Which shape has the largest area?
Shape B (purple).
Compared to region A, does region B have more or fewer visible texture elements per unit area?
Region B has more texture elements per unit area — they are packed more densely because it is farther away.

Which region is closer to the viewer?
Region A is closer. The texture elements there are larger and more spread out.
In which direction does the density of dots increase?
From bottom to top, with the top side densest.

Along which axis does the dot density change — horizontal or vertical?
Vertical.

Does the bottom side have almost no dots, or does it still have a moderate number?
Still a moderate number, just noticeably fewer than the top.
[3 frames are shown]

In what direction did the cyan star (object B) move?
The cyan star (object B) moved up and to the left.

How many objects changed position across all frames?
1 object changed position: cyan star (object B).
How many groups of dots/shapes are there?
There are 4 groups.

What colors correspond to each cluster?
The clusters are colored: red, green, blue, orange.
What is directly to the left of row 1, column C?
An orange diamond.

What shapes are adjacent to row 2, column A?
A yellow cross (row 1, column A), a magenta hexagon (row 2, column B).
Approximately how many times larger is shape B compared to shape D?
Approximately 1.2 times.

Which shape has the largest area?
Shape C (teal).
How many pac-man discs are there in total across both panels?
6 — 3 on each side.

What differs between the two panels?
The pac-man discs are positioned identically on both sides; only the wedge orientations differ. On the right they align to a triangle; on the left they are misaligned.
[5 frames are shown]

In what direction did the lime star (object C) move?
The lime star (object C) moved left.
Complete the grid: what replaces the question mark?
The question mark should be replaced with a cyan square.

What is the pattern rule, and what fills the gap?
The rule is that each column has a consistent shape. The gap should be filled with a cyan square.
☆ ☆ ☆ ☆ ☆
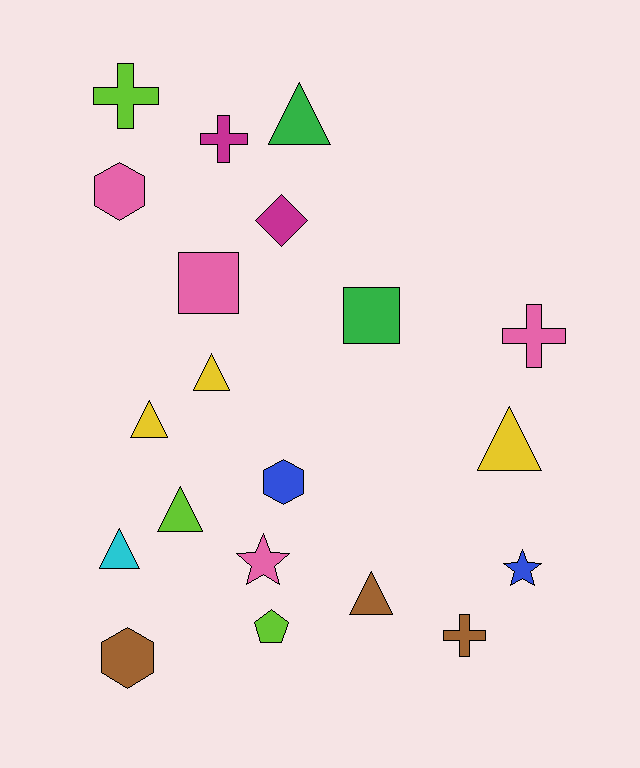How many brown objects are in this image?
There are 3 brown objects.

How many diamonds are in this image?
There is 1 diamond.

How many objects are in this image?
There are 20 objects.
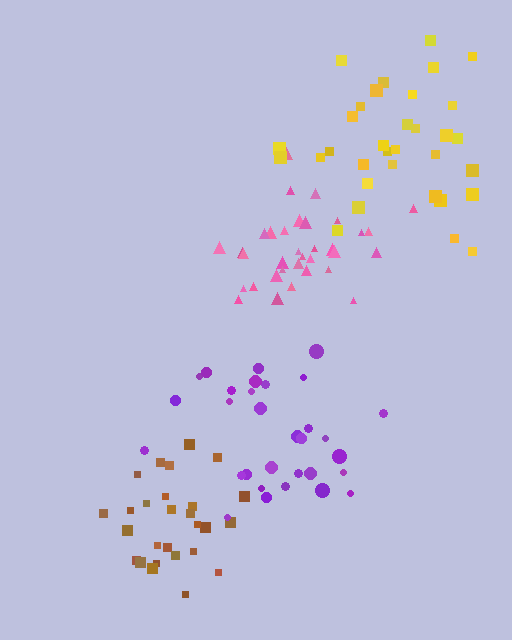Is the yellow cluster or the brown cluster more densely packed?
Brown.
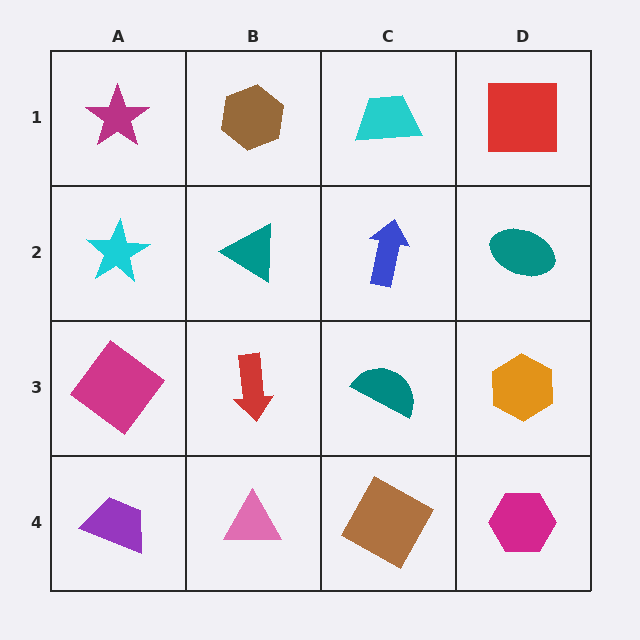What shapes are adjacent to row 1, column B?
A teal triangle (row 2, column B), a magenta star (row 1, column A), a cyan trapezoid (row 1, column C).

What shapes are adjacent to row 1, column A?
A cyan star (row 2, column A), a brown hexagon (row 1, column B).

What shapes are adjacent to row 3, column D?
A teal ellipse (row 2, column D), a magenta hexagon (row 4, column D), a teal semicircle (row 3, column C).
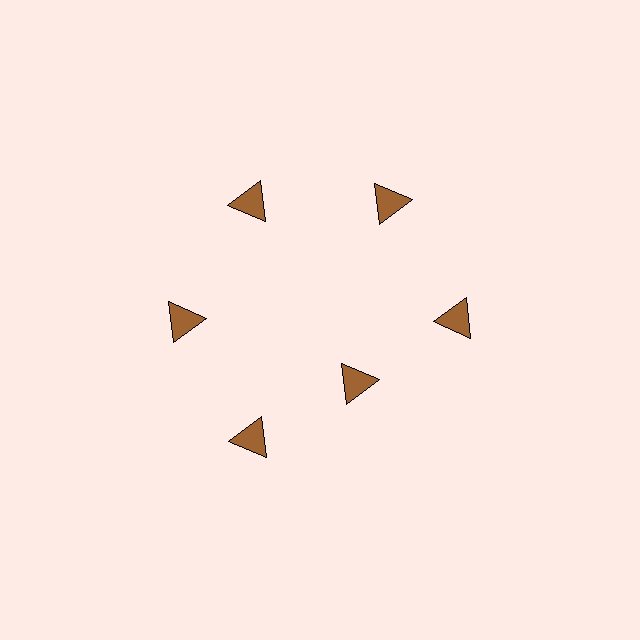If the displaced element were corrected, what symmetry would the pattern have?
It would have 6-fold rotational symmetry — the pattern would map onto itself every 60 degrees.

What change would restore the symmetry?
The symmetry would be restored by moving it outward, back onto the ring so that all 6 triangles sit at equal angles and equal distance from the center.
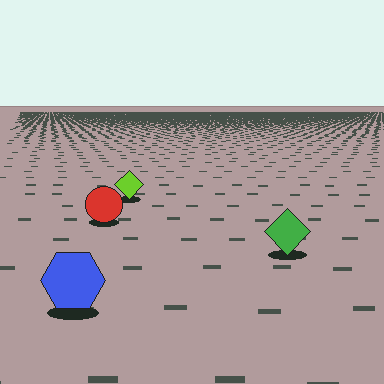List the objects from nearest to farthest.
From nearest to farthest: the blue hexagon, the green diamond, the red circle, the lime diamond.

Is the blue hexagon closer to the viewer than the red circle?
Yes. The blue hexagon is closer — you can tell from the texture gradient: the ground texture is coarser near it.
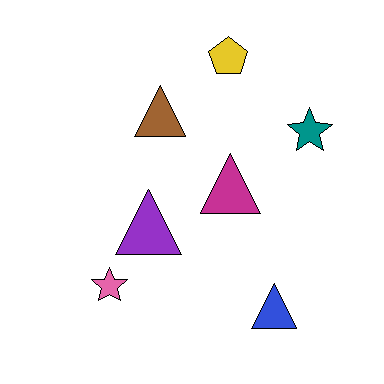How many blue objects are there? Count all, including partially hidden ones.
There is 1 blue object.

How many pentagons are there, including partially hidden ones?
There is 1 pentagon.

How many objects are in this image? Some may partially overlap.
☆ ☆ ☆ ☆ ☆
Task
Select every line of the material above holding the word "shown" and copy it.

Result
[3 frames are shown]
[5 frames are shown]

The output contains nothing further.